[Collected data]
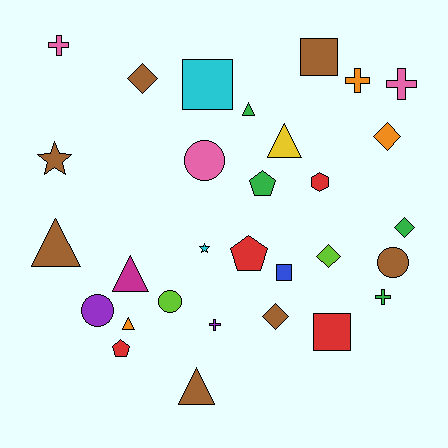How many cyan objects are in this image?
There are 2 cyan objects.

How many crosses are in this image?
There are 5 crosses.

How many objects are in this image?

• CHALLENGE:
Transcribe all the data word for word; the images stay out.

• OUTPUT FOR THIS TASK:
How many cyan objects are in this image?
There are 2 cyan objects.

How many crosses are in this image?
There are 5 crosses.

How many objects are in this image?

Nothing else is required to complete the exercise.